● **Task material**:
Start

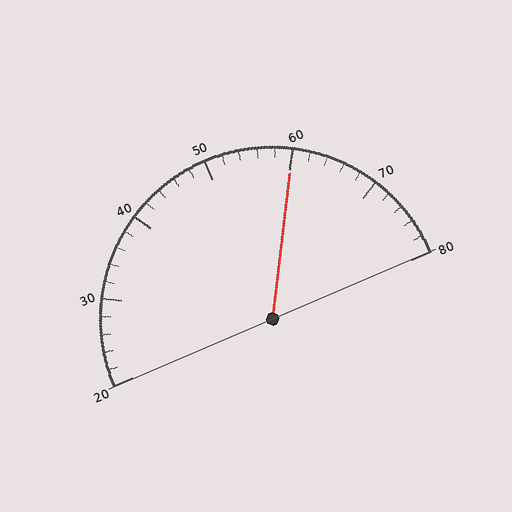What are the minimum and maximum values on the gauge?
The gauge ranges from 20 to 80.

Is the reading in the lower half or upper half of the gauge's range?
The reading is in the upper half of the range (20 to 80).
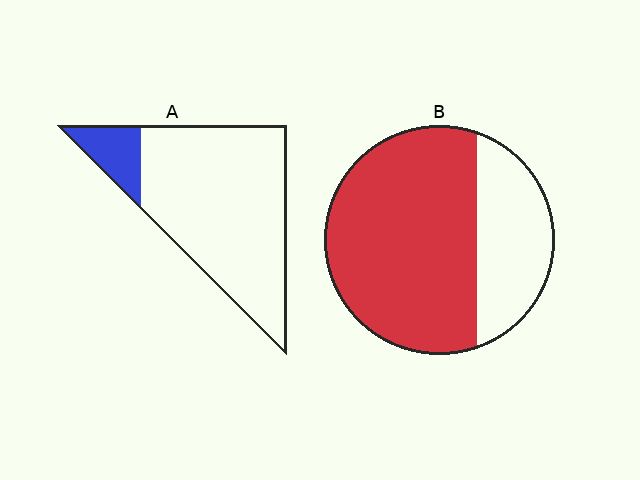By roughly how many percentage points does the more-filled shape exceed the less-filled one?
By roughly 55 percentage points (B over A).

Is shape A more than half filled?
No.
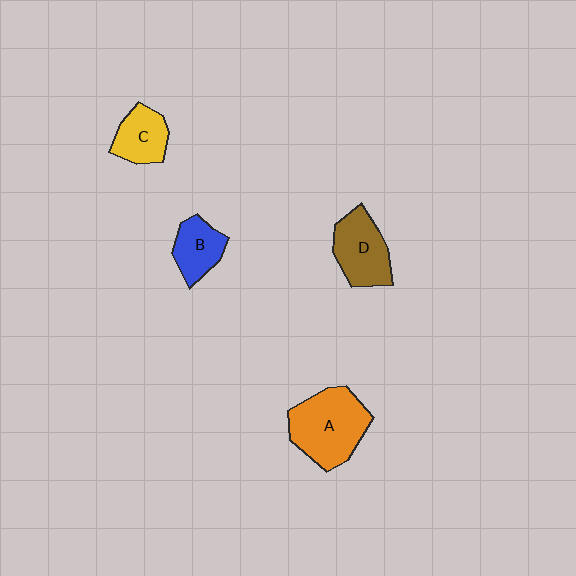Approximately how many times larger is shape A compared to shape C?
Approximately 1.9 times.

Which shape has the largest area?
Shape A (orange).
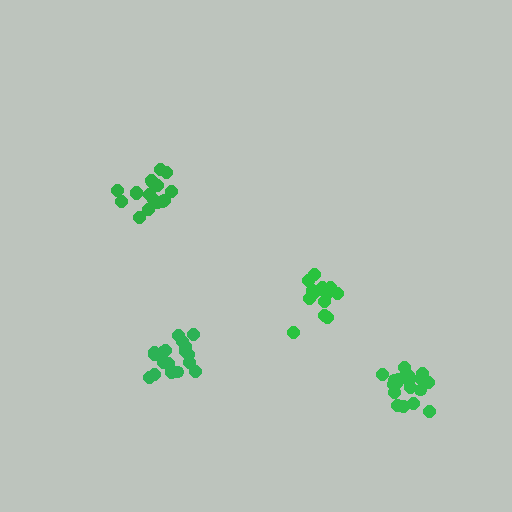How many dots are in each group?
Group 1: 16 dots, Group 2: 18 dots, Group 3: 19 dots, Group 4: 20 dots (73 total).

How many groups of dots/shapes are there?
There are 4 groups.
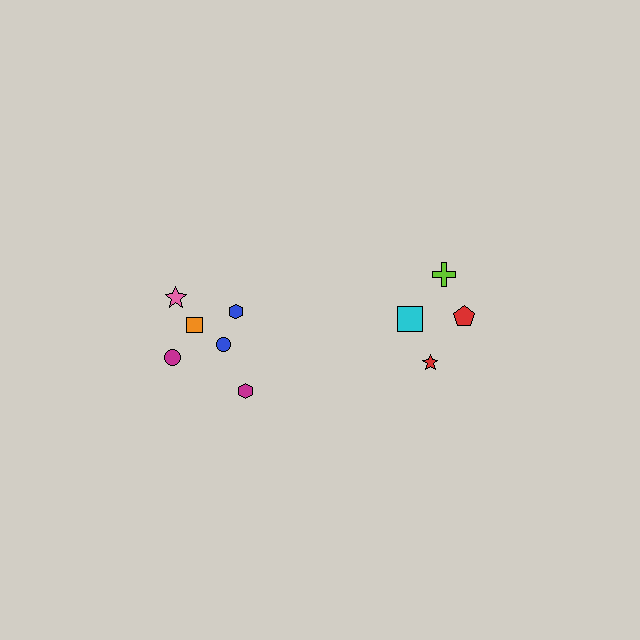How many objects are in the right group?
There are 4 objects.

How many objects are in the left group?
There are 6 objects.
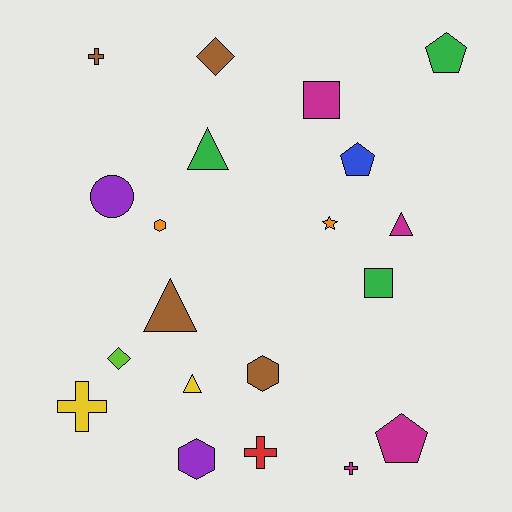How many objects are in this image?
There are 20 objects.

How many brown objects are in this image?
There are 4 brown objects.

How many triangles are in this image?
There are 4 triangles.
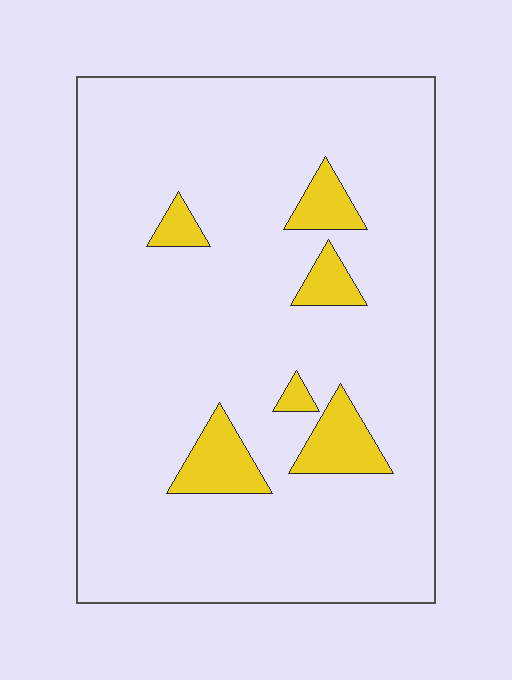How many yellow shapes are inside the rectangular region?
6.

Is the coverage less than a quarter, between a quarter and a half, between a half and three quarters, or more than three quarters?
Less than a quarter.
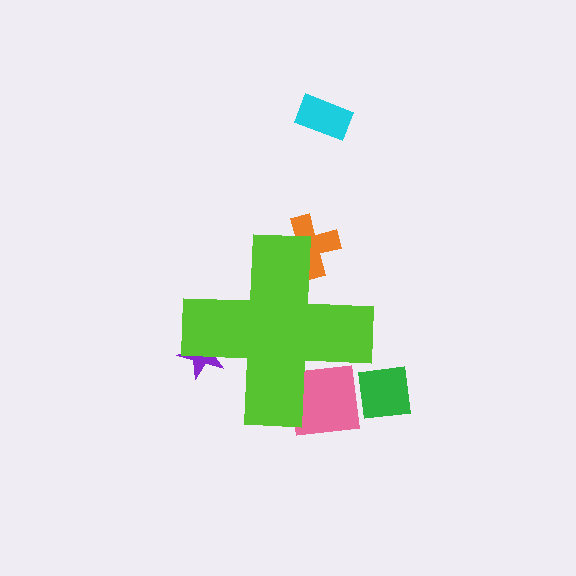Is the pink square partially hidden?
Yes, the pink square is partially hidden behind the lime cross.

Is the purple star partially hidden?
Yes, the purple star is partially hidden behind the lime cross.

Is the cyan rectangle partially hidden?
No, the cyan rectangle is fully visible.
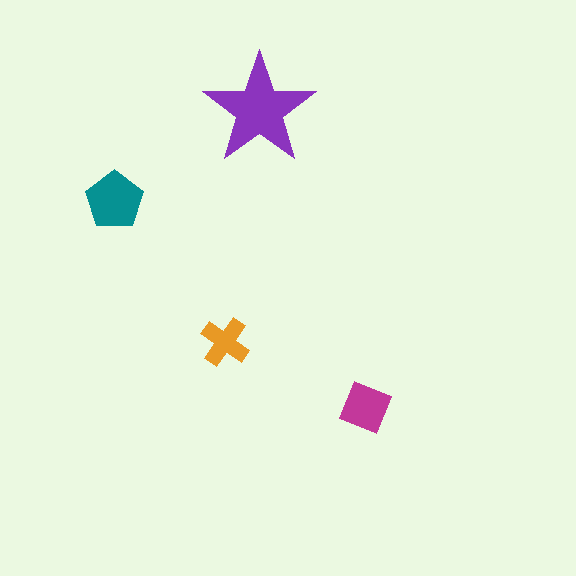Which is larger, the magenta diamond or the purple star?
The purple star.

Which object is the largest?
The purple star.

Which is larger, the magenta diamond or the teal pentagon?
The teal pentagon.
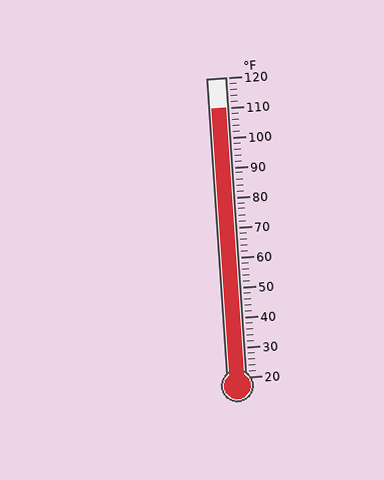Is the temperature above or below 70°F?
The temperature is above 70°F.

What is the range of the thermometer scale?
The thermometer scale ranges from 20°F to 120°F.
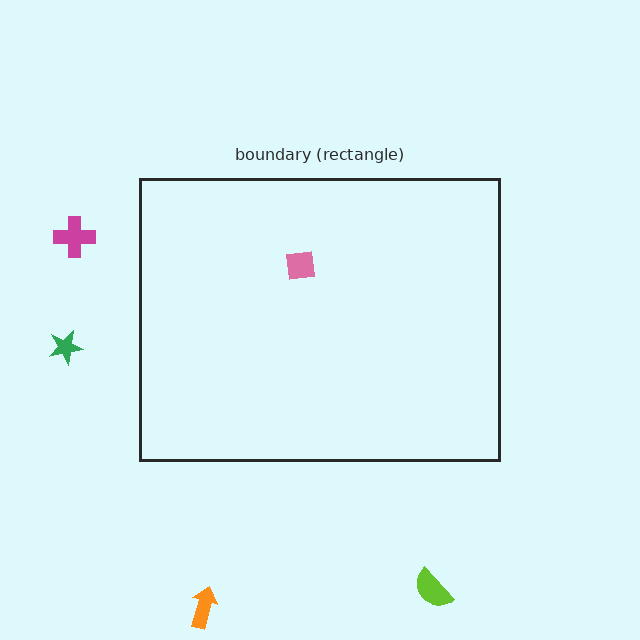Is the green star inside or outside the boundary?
Outside.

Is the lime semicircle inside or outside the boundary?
Outside.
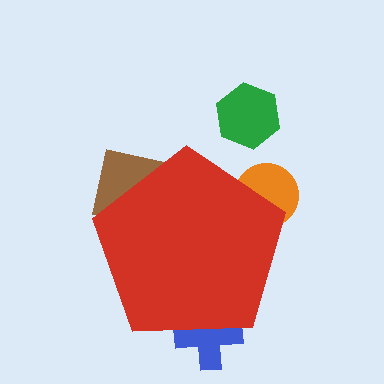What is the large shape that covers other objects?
A red pentagon.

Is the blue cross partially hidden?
Yes, the blue cross is partially hidden behind the red pentagon.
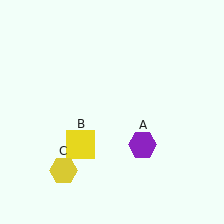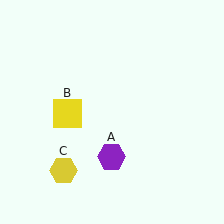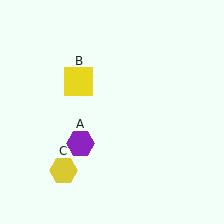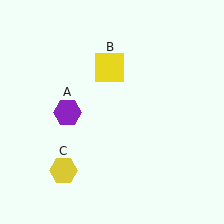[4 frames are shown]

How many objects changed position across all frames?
2 objects changed position: purple hexagon (object A), yellow square (object B).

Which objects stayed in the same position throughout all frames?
Yellow hexagon (object C) remained stationary.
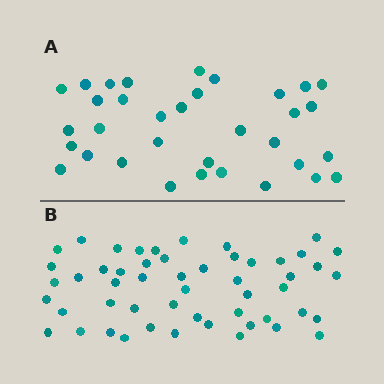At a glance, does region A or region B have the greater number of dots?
Region B (the bottom region) has more dots.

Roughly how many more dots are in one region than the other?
Region B has approximately 20 more dots than region A.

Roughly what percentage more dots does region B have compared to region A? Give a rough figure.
About 55% more.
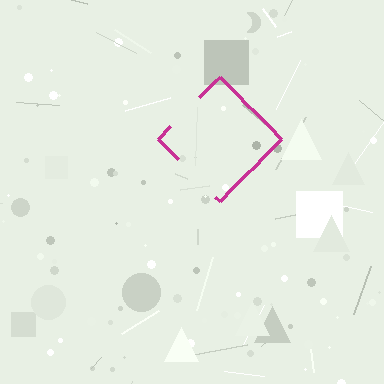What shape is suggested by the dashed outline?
The dashed outline suggests a diamond.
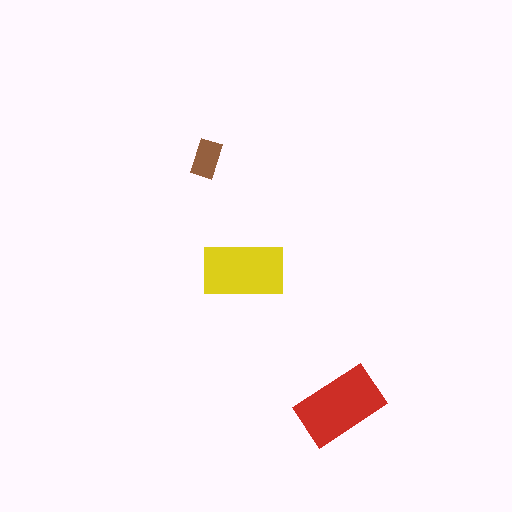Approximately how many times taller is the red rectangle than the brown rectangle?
About 2 times taller.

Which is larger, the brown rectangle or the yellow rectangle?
The yellow one.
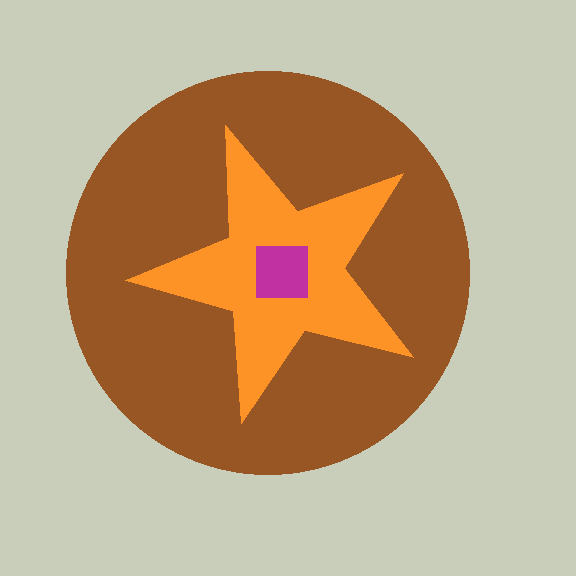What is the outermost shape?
The brown circle.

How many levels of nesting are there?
3.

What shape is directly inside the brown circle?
The orange star.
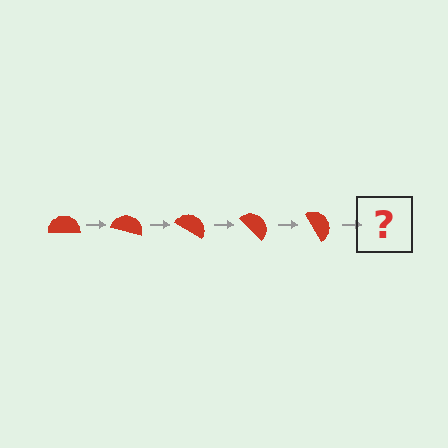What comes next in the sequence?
The next element should be a red semicircle rotated 75 degrees clockwise.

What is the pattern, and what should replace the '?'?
The pattern is that the semicircle rotates 15 degrees clockwise each step. The '?' should be a red semicircle rotated 75 degrees clockwise.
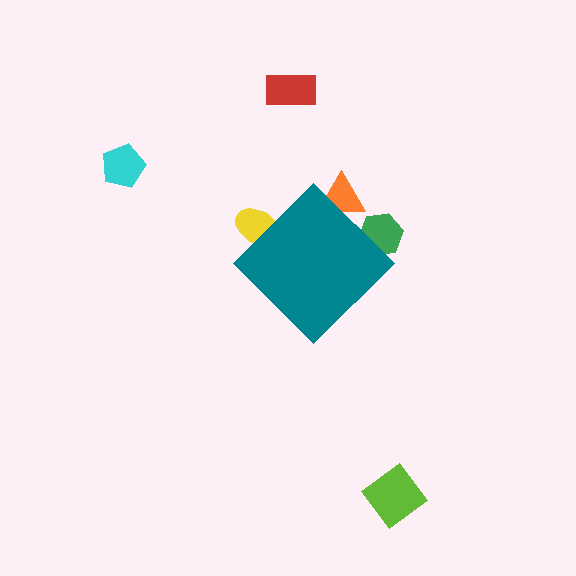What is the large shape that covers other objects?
A teal diamond.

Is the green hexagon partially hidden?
Yes, the green hexagon is partially hidden behind the teal diamond.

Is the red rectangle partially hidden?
No, the red rectangle is fully visible.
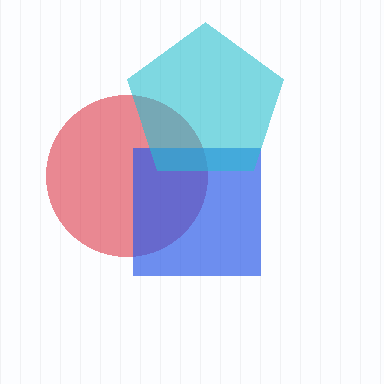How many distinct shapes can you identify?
There are 3 distinct shapes: a red circle, a blue square, a cyan pentagon.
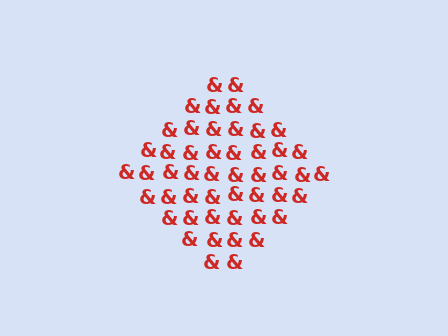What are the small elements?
The small elements are ampersands.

End

● **Aim of the task**: Except for the pictures, give all the material above again verbatim.

● **Completed exercise**:
What are the minimum and maximum values on the gauge?
The gauge ranges from 20 to 80.

Is the reading in the lower half or upper half of the gauge's range?
The reading is in the upper half of the range (20 to 80).
By roughly how many percentage points does the more-filled shape exceed the less-filled one?
By roughly 55 percentage points (B over A).

Is shape A more than half filled?
No.
Approximately how many times larger is shape A compared to shape C?
Approximately 1.9 times.

Which shape has the largest area?
Shape A (orange).
How many dots are in each group?
Group 1: 16 dots, Group 2: 18 dots, Group 3: 19 dots, Group 4: 20 dots (73 total).

How many groups of dots/shapes are there?
There are 4 groups.
How many objects are in the right group?
There are 4 objects.

How many objects are in the left group?
There are 6 objects.
How many objects are in this image?
There are 20 objects.

How many brown objects are in this image?
There are 4 brown objects.

How many triangles are in this image?
There are 4 triangles.
How many yellow shapes are inside the rectangular region?
6.

Is the coverage less than a quarter, between a quarter and a half, between a half and three quarters, or more than three quarters?
Less than a quarter.
Is the pink square partially hidden?
Yes, the pink square is partially hidden behind the lime cross.

Is the purple star partially hidden?
Yes, the purple star is partially hidden behind the lime cross.

Is the cyan rectangle partially hidden?
No, the cyan rectangle is fully visible.
Which is larger, the magenta diamond or the purple star?
The purple star.

Which object is the largest?
The purple star.

Which is larger, the magenta diamond or the teal pentagon?
The teal pentagon.
Is the temperature above or below 70°F?
The temperature is above 70°F.

What is the range of the thermometer scale?
The thermometer scale ranges from 20°F to 120°F.
Is the green star inside or outside the boundary?
Outside.

Is the lime semicircle inside or outside the boundary?
Outside.
What is the large shape that covers other objects?
A red pentagon.

Is the blue cross partially hidden?
Yes, the blue cross is partially hidden behind the red pentagon.
[4 frames are shown]

How many objects changed position across all frames?
2 objects changed position: purple hexagon (object A), yellow square (object B).

Which objects stayed in the same position throughout all frames?
Yellow hexagon (object C) remained stationary.
At a glance, does region A or region B have the greater number of dots?
Region B (the bottom region) has more dots.

Roughly how many more dots are in one region than the other?
Region B has approximately 20 more dots than region A.

Roughly what percentage more dots does region B have compared to region A? Give a rough figure.
About 55% more.
What shape is suggested by the dashed outline?
The dashed outline suggests a diamond.
Approximately how many times taller is the red rectangle than the brown rectangle?
About 2 times taller.

Which is larger, the brown rectangle or the yellow rectangle?
The yellow one.
What is the outermost shape?
The brown circle.

How many levels of nesting are there?
3.

What shape is directly inside the brown circle?
The orange star.
What comes next in the sequence?
The next element should be a red semicircle rotated 75 degrees clockwise.

What is the pattern, and what should replace the '?'?
The pattern is that the semicircle rotates 15 degrees clockwise each step. The '?' should be a red semicircle rotated 75 degrees clockwise.
What is the large shape that covers other objects?
A teal diamond.

Is the green hexagon partially hidden?
Yes, the green hexagon is partially hidden behind the teal diamond.

Is the red rectangle partially hidden?
No, the red rectangle is fully visible.
How many distinct shapes can you identify?
There are 3 distinct shapes: a red circle, a blue square, a cyan pentagon.
What are the small elements?
The small elements are ampersands.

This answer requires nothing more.